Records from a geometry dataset
---------------

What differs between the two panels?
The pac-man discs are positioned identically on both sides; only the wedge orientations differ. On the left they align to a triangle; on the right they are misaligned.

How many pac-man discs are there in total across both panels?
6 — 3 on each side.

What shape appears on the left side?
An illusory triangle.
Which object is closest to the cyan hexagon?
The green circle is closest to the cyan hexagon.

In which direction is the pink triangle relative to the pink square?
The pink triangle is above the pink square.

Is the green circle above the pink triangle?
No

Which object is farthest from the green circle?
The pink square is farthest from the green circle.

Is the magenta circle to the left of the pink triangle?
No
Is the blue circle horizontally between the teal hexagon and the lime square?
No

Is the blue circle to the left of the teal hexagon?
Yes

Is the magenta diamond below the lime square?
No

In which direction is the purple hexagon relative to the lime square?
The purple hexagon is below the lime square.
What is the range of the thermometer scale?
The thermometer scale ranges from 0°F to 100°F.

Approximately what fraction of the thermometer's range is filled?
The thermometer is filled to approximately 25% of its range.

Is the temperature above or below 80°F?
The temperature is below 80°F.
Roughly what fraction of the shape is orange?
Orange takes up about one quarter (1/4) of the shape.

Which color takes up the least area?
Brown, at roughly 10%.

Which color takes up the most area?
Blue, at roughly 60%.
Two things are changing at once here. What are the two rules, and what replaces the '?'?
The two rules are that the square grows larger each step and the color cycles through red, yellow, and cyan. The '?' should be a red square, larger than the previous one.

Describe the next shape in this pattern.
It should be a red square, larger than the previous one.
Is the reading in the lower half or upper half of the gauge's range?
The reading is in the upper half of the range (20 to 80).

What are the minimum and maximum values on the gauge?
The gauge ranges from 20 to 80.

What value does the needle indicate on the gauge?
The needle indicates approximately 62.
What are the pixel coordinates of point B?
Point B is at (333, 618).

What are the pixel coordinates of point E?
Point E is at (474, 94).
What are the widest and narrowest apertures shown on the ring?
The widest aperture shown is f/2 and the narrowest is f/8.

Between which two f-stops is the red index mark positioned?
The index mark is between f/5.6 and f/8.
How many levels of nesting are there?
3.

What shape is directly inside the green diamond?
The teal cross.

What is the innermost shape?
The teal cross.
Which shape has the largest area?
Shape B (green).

---------------

- _Exercise goal_:
Everything from the line with "What is the innermost shape?" through the last line of the material above should be echoed exactly, and nothing else.

- _Result for this task_:
What is the innermost shape?
The teal cross.
Which shape has the largest area?
Shape B (green).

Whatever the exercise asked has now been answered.